* begin STORED RECORDS *
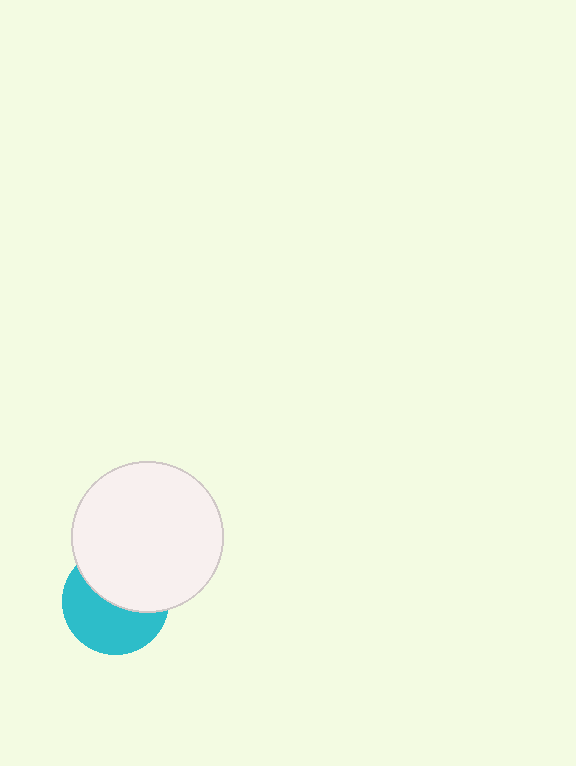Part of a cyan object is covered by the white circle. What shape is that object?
It is a circle.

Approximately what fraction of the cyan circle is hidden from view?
Roughly 47% of the cyan circle is hidden behind the white circle.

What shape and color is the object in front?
The object in front is a white circle.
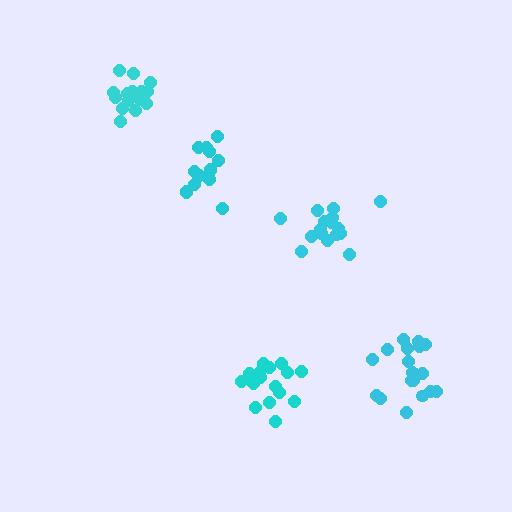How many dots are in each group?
Group 1: 15 dots, Group 2: 16 dots, Group 3: 17 dots, Group 4: 19 dots, Group 5: 16 dots (83 total).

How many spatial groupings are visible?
There are 5 spatial groupings.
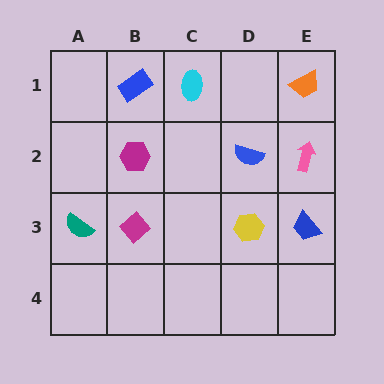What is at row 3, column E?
A blue trapezoid.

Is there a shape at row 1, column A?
No, that cell is empty.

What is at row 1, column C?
* end STORED RECORDS *
EXERCISE DIRECTIONS = Pictures appear in the records above. Output everything except them, exactly.

PROBLEM SOLUTION =
Part of a cyan object is covered by the white circle. What shape is that object?
It is a circle.

Approximately what fraction of the cyan circle is hidden from view?
Roughly 47% of the cyan circle is hidden behind the white circle.

What shape and color is the object in front?
The object in front is a white circle.
How many dots are in each group?
Group 1: 15 dots, Group 2: 16 dots, Group 3: 17 dots, Group 4: 19 dots, Group 5: 16 dots (83 total).

How many spatial groupings are visible?
There are 5 spatial groupings.
What is at row 3, column E?
A blue trapezoid.

Is there a shape at row 1, column A?
No, that cell is empty.

What is at row 1, column C?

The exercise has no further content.